Reproduce the listing below without changes, except that pictures are left out.

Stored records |
- - -

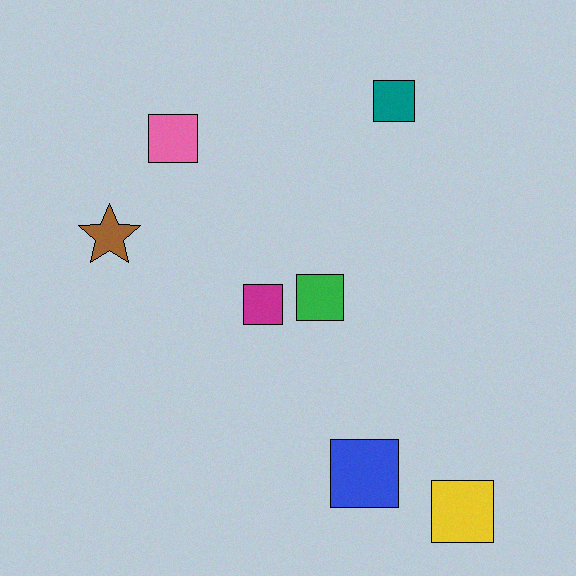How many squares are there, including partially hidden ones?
There are 6 squares.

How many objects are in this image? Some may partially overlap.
There are 7 objects.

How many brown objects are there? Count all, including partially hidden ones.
There is 1 brown object.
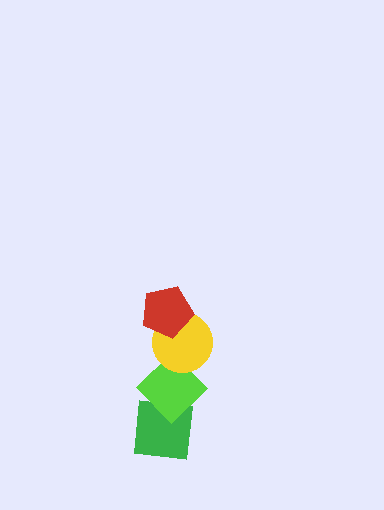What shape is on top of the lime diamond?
The yellow circle is on top of the lime diamond.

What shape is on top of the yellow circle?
The red pentagon is on top of the yellow circle.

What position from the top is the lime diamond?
The lime diamond is 3rd from the top.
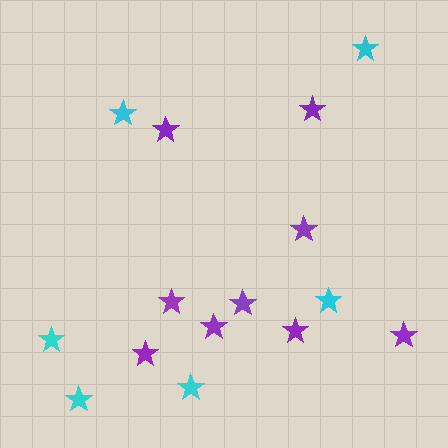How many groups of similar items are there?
There are 2 groups: one group of purple stars (9) and one group of cyan stars (6).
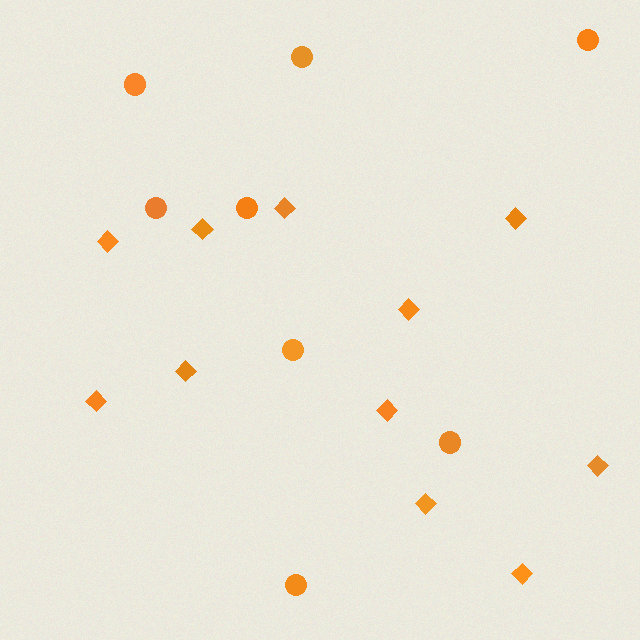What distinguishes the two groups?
There are 2 groups: one group of diamonds (11) and one group of circles (8).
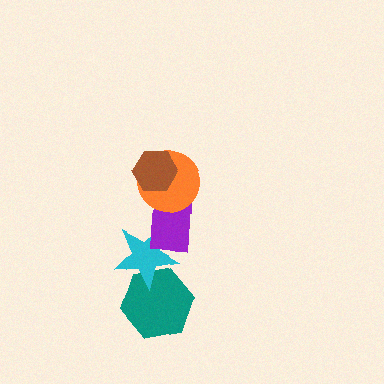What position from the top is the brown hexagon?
The brown hexagon is 1st from the top.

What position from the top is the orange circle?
The orange circle is 2nd from the top.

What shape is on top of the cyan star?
The purple rectangle is on top of the cyan star.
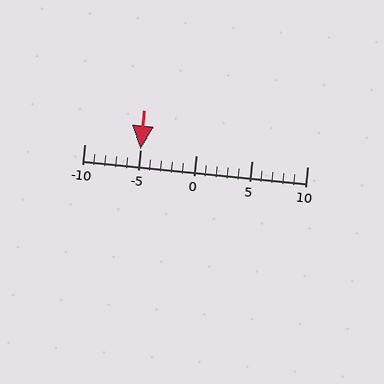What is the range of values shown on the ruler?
The ruler shows values from -10 to 10.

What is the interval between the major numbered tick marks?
The major tick marks are spaced 5 units apart.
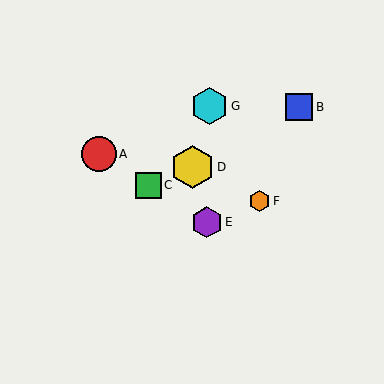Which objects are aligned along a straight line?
Objects A, C, E are aligned along a straight line.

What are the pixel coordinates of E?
Object E is at (207, 222).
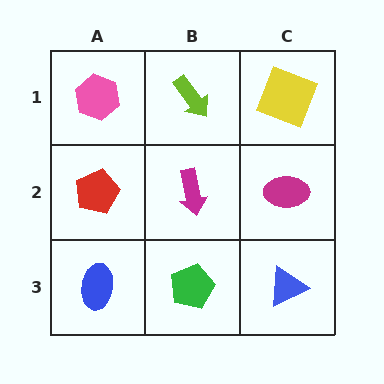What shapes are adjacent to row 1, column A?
A red pentagon (row 2, column A), a lime arrow (row 1, column B).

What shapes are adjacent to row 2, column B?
A lime arrow (row 1, column B), a green pentagon (row 3, column B), a red pentagon (row 2, column A), a magenta ellipse (row 2, column C).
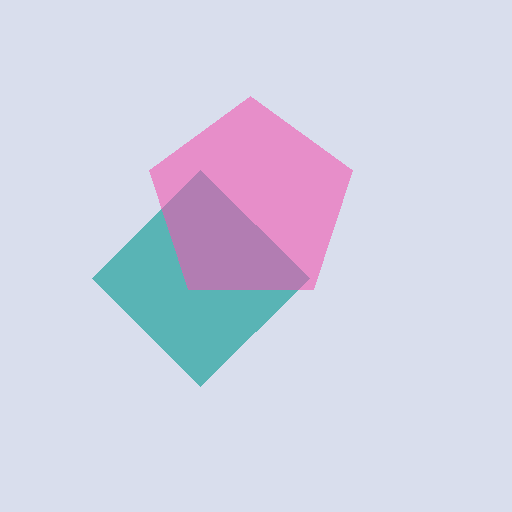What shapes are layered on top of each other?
The layered shapes are: a teal diamond, a pink pentagon.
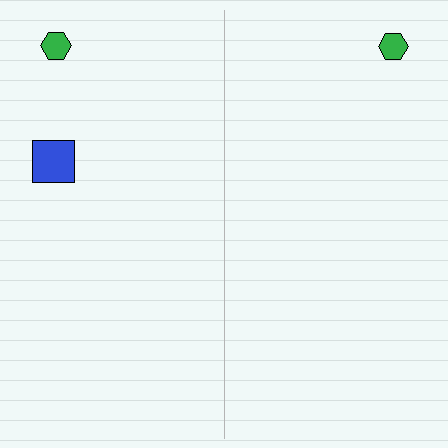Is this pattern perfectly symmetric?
No, the pattern is not perfectly symmetric. A blue square is missing from the right side.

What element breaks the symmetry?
A blue square is missing from the right side.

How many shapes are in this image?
There are 3 shapes in this image.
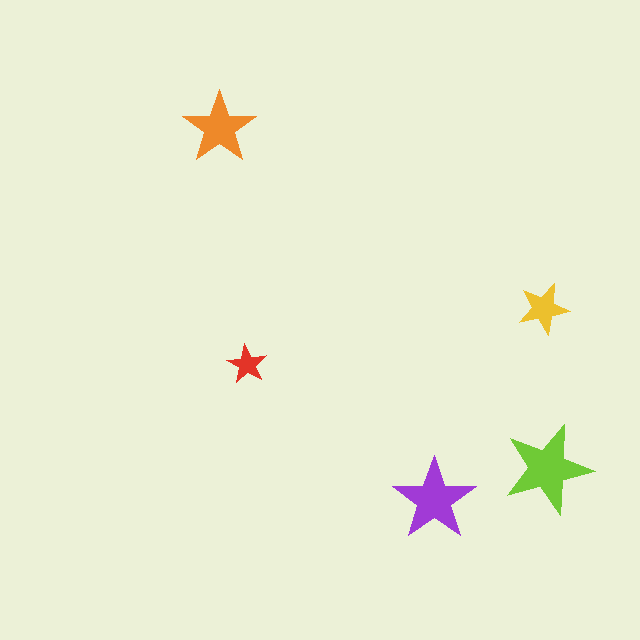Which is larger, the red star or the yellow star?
The yellow one.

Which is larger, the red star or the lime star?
The lime one.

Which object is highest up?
The orange star is topmost.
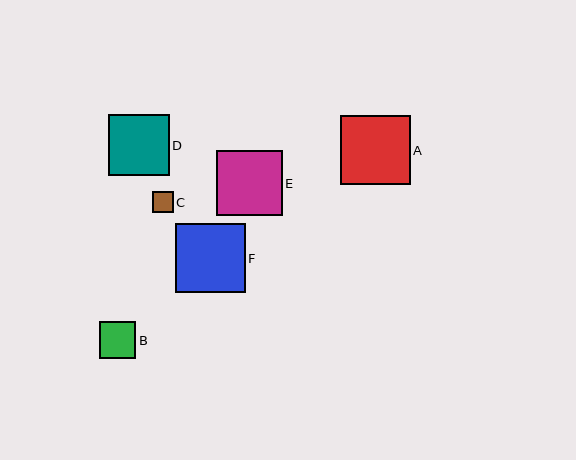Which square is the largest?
Square A is the largest with a size of approximately 70 pixels.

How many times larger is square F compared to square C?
Square F is approximately 3.3 times the size of square C.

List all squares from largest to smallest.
From largest to smallest: A, F, E, D, B, C.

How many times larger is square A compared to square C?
Square A is approximately 3.3 times the size of square C.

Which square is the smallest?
Square C is the smallest with a size of approximately 21 pixels.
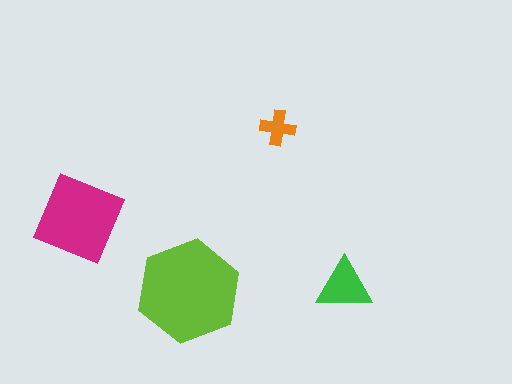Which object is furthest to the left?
The magenta square is leftmost.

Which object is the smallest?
The orange cross.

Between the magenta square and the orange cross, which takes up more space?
The magenta square.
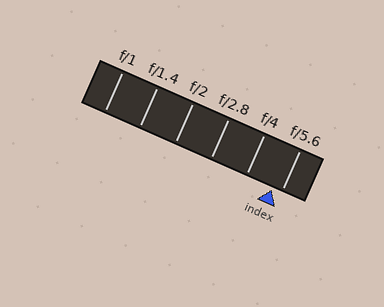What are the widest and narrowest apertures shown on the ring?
The widest aperture shown is f/1 and the narrowest is f/5.6.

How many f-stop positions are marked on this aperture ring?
There are 6 f-stop positions marked.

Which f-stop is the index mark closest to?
The index mark is closest to f/5.6.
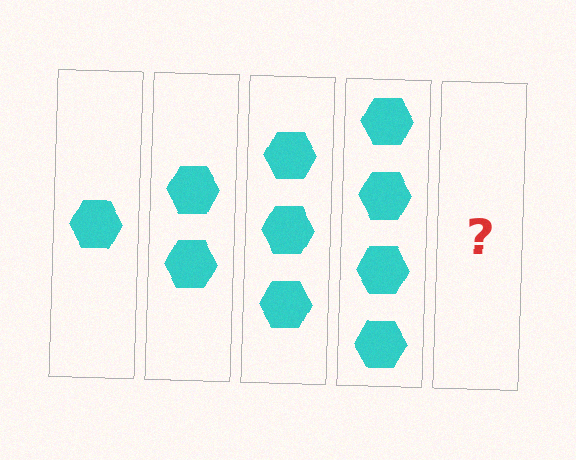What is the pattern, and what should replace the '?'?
The pattern is that each step adds one more hexagon. The '?' should be 5 hexagons.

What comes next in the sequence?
The next element should be 5 hexagons.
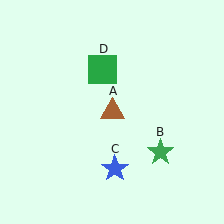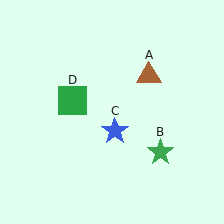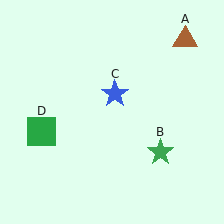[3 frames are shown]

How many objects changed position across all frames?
3 objects changed position: brown triangle (object A), blue star (object C), green square (object D).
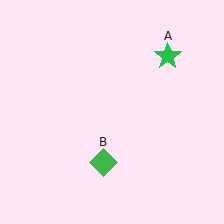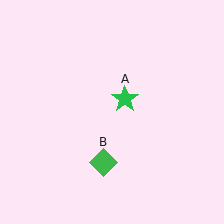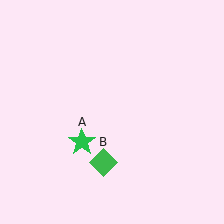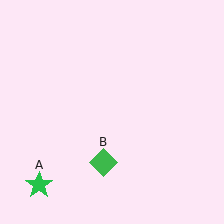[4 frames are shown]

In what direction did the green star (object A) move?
The green star (object A) moved down and to the left.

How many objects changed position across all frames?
1 object changed position: green star (object A).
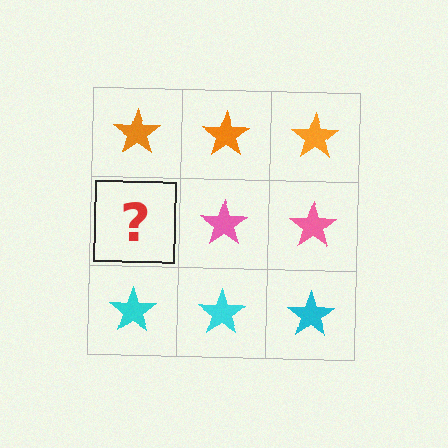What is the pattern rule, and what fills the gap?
The rule is that each row has a consistent color. The gap should be filled with a pink star.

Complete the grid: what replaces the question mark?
The question mark should be replaced with a pink star.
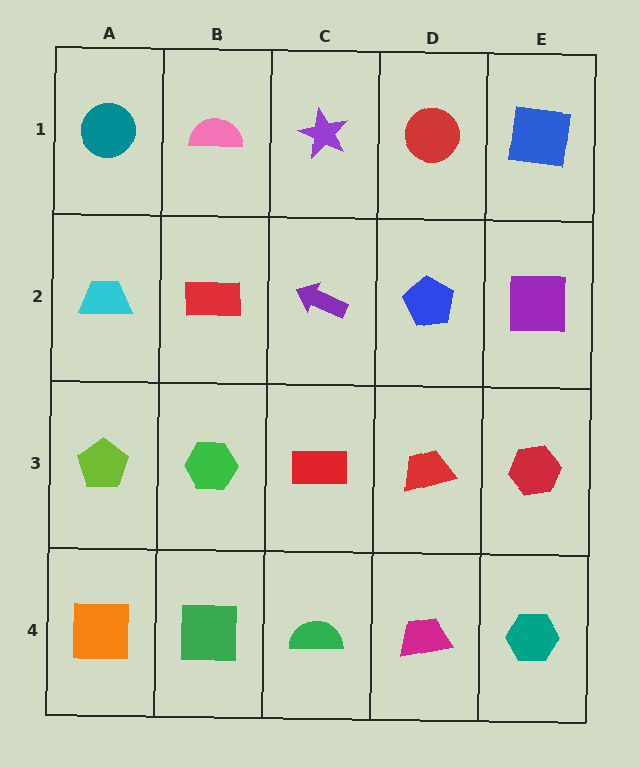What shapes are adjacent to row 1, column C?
A purple arrow (row 2, column C), a pink semicircle (row 1, column B), a red circle (row 1, column D).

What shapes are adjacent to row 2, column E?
A blue square (row 1, column E), a red hexagon (row 3, column E), a blue pentagon (row 2, column D).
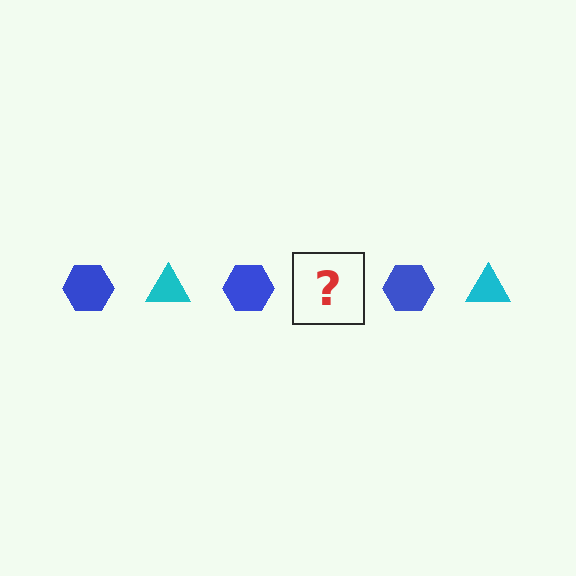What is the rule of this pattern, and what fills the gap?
The rule is that the pattern alternates between blue hexagon and cyan triangle. The gap should be filled with a cyan triangle.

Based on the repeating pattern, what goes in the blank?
The blank should be a cyan triangle.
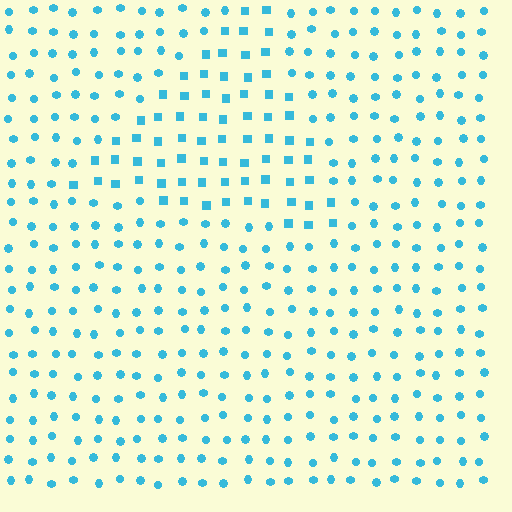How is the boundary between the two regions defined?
The boundary is defined by a change in element shape: squares inside vs. circles outside. All elements share the same color and spacing.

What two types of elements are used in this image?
The image uses squares inside the triangle region and circles outside it.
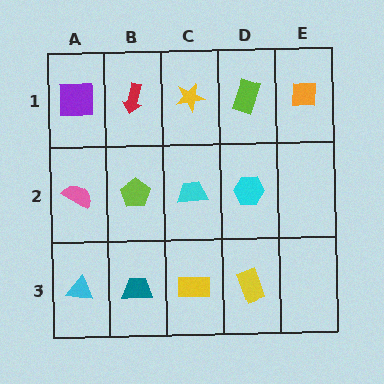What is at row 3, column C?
A yellow rectangle.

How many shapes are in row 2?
4 shapes.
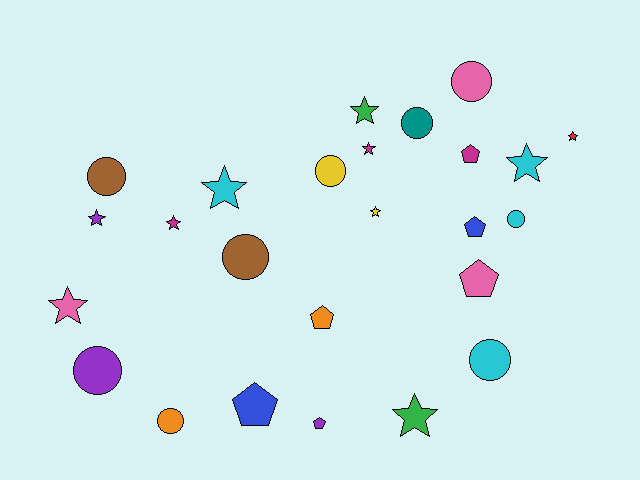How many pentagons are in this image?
There are 6 pentagons.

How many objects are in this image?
There are 25 objects.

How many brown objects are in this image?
There are 2 brown objects.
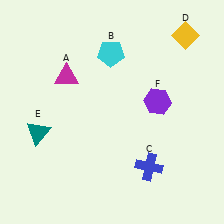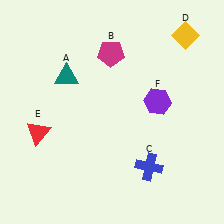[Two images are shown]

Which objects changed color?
A changed from magenta to teal. B changed from cyan to magenta. E changed from teal to red.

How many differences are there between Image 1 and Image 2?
There are 3 differences between the two images.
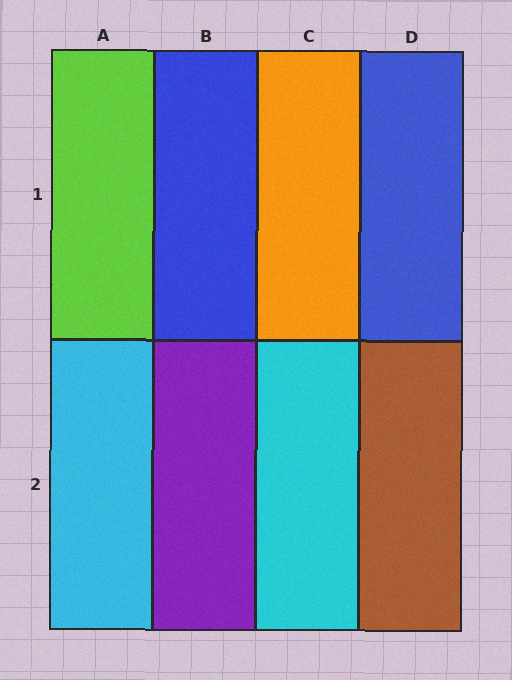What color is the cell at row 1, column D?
Blue.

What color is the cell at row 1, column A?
Lime.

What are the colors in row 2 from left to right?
Cyan, purple, cyan, brown.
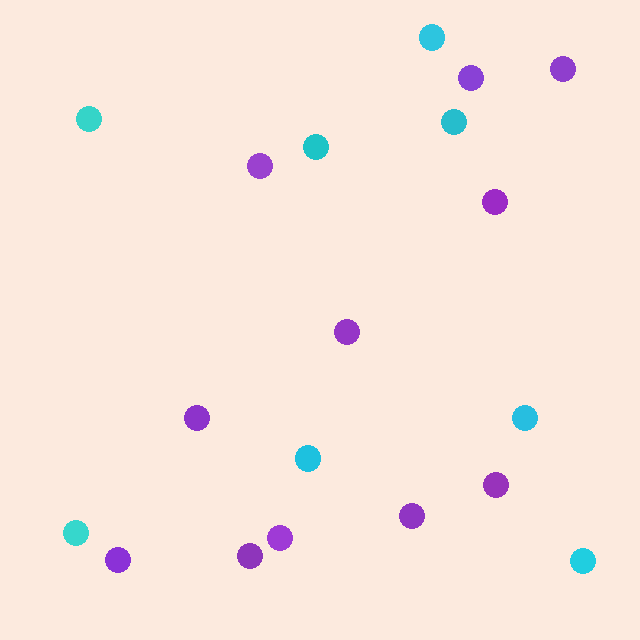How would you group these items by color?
There are 2 groups: one group of cyan circles (8) and one group of purple circles (11).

- - -

COMPLETE ANSWER |
How many squares are there, including partially hidden ones?
There are 6 squares.

How many objects are in this image? Some may partially overlap.
There are 7 objects.

How many brown objects are there? Count all, including partially hidden ones.
There is 1 brown object.
What shape is on top of the lime diamond?
The yellow circle is on top of the lime diamond.

What shape is on top of the yellow circle?
The red pentagon is on top of the yellow circle.

What position from the top is the lime diamond?
The lime diamond is 3rd from the top.
How many groups of similar items are there?
There are 2 groups: one group of purple stars (9) and one group of cyan stars (6).
What distinguishes the two groups?
There are 2 groups: one group of diamonds (11) and one group of circles (8).
What position from the top is the brown hexagon?
The brown hexagon is 1st from the top.

What position from the top is the orange circle?
The orange circle is 2nd from the top.

What shape is on top of the cyan star?
The purple rectangle is on top of the cyan star.
What is the range of values shown on the ruler?
The ruler shows values from -10 to 10.

What is the interval between the major numbered tick marks?
The major tick marks are spaced 5 units apart.
Which objects are aligned along a straight line?
Objects A, C, E are aligned along a straight line.

What are the pixel coordinates of E?
Object E is at (207, 222).
What shapes are adjacent to row 1, column A?
A red pentagon (row 2, column A), a lime arrow (row 1, column B).

What shapes are adjacent to row 2, column B?
A lime arrow (row 1, column B), a green pentagon (row 3, column B), a red pentagon (row 2, column A), a magenta ellipse (row 2, column C).
What shapes are layered on top of each other?
The layered shapes are: a teal diamond, a pink pentagon.
Is this pattern perfectly symmetric?
No, the pattern is not perfectly symmetric. A blue square is missing from the right side.

What element breaks the symmetry?
A blue square is missing from the right side.

How many shapes are in this image?
There are 3 shapes in this image.
Which is larger, the red star or the yellow star?
The yellow one.

Which is larger, the red star or the lime star?
The lime one.

Which object is highest up?
The orange star is topmost.
Which square is the largest?
Square A is the largest with a size of approximately 70 pixels.

How many times larger is square F compared to square C?
Square F is approximately 3.3 times the size of square C.

List all squares from largest to smallest.
From largest to smallest: A, F, E, D, B, C.

How many times larger is square A compared to square C?
Square A is approximately 3.3 times the size of square C.

Which square is the smallest?
Square C is the smallest with a size of approximately 21 pixels.
Which object is furthest to the left?
The magenta square is leftmost.

Which object is the smallest?
The orange cross.

Between the magenta square and the orange cross, which takes up more space?
The magenta square.
What are the widest and narrowest apertures shown on the ring?
The widest aperture shown is f/1 and the narrowest is f/5.6.

How many f-stop positions are marked on this aperture ring?
There are 6 f-stop positions marked.

Which f-stop is the index mark closest to?
The index mark is closest to f/5.6.
What is the pattern, and what should replace the '?'?
The pattern is that each step adds one more hexagon. The '?' should be 5 hexagons.

What comes next in the sequence?
The next element should be 5 hexagons.
[3 frames are shown]

How many objects changed position across all frames?
3 objects changed position: brown triangle (object A), blue star (object C), green square (object D).
[4 frames are shown]

In what direction did the green star (object A) move?
The green star (object A) moved down and to the left.

How many objects changed position across all frames?
1 object changed position: green star (object A).
What is the pattern rule, and what fills the gap?
The rule is that each row has a consistent color. The gap should be filled with a pink star.

Complete the grid: what replaces the question mark?
The question mark should be replaced with a pink star.
What shapes are adjacent to row 1, column C?
A purple arrow (row 2, column C), a pink semicircle (row 1, column B), a red circle (row 1, column D).

What shapes are adjacent to row 2, column E?
A blue square (row 1, column E), a red hexagon (row 3, column E), a blue pentagon (row 2, column D).
What is the rule of this pattern, and what fills the gap?
The rule is that the pattern alternates between blue hexagon and cyan triangle. The gap should be filled with a cyan triangle.

Based on the repeating pattern, what goes in the blank?
The blank should be a cyan triangle.
How is the boundary between the two regions defined?
The boundary is defined by a change in element shape: squares inside vs. circles outside. All elements share the same color and spacing.

What two types of elements are used in this image?
The image uses squares inside the triangle region and circles outside it.
What is at row 3, column C?
A yellow rectangle.

How many shapes are in row 2?
4 shapes.
How many pentagons are in this image?
There are 6 pentagons.

How many objects are in this image?
There are 25 objects.

How many brown objects are in this image?
There are 2 brown objects.
[Two images are shown]

Which objects changed color?
A changed from magenta to teal. B changed from cyan to magenta. E changed from teal to red.

How many differences are there between Image 1 and Image 2?
There are 3 differences between the two images.
What color is the cell at row 1, column D?
Blue.

What color is the cell at row 1, column A?
Lime.

What are the colors in row 2 from left to right?
Cyan, purple, cyan, brown.
How would you group these items by color?
There are 2 groups: one group of cyan circles (8) and one group of purple circles (11).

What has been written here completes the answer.